Given data
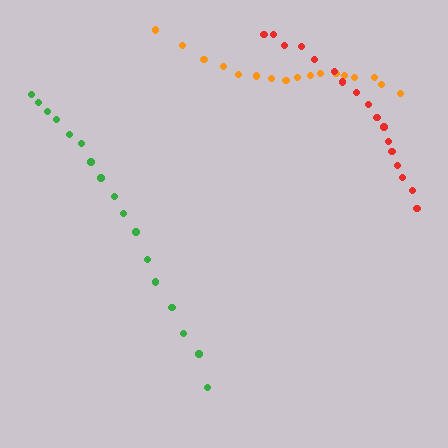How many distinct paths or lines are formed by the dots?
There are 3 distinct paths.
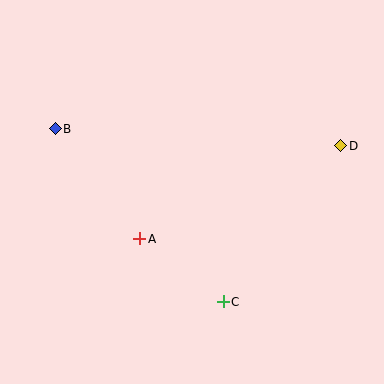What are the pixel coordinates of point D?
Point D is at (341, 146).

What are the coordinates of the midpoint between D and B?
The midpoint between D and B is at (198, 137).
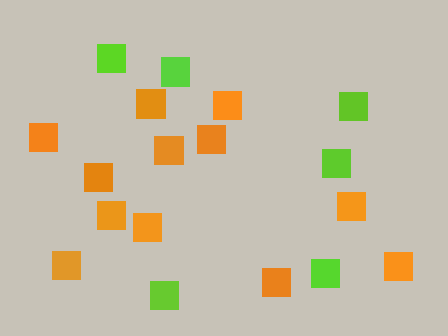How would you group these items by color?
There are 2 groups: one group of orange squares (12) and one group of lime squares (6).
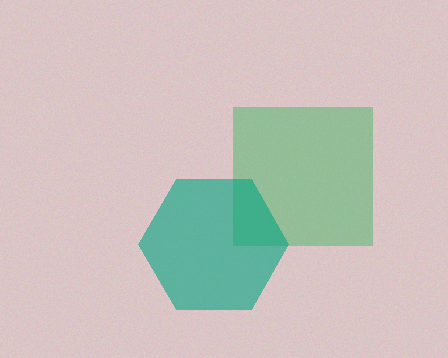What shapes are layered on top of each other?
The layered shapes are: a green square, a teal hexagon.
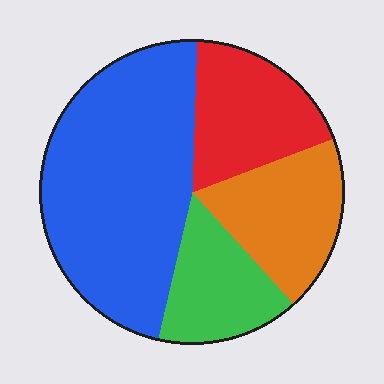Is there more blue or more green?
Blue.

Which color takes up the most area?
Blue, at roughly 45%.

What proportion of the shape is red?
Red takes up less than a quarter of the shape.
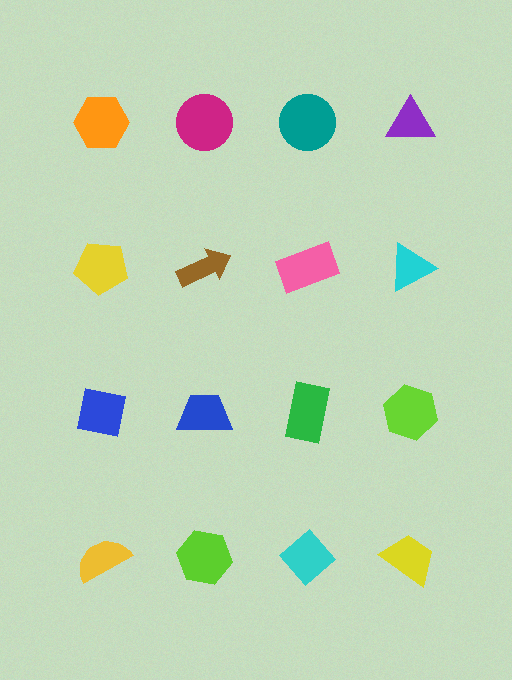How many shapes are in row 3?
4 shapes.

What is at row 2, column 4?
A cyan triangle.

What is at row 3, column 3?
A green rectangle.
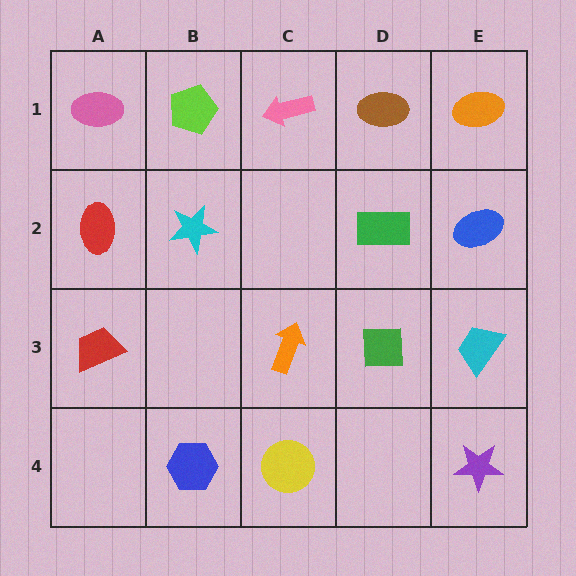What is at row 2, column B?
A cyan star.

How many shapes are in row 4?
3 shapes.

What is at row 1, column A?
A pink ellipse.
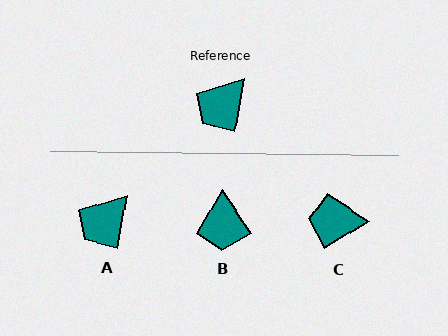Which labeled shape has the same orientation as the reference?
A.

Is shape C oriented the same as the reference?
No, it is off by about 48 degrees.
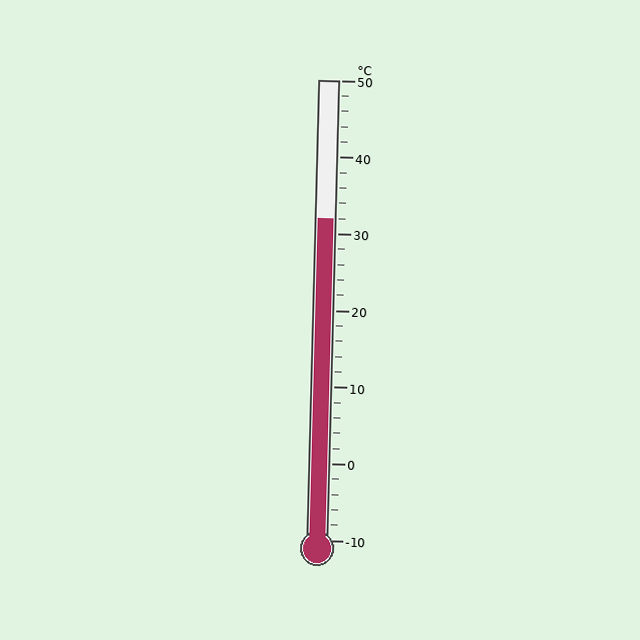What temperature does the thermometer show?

Work required
Copy only the lines running from the one that holds "How many shapes are in row 3?" through the last line of the data, and include both of those lines. Do not copy any pictures.

Written answer
How many shapes are in row 3?
4 shapes.

What is at row 2, column 4?
A cyan triangle.

What is at row 3, column 3?
A green rectangle.
What is at row 2, column B?
A cyan star.

How many shapes are in row 4?
3 shapes.

What is at row 1, column A?
A pink ellipse.
Which labeled shape has the same orientation as the reference?
A.

Is shape C oriented the same as the reference?
No, it is off by about 48 degrees.
What temperature does the thermometer show?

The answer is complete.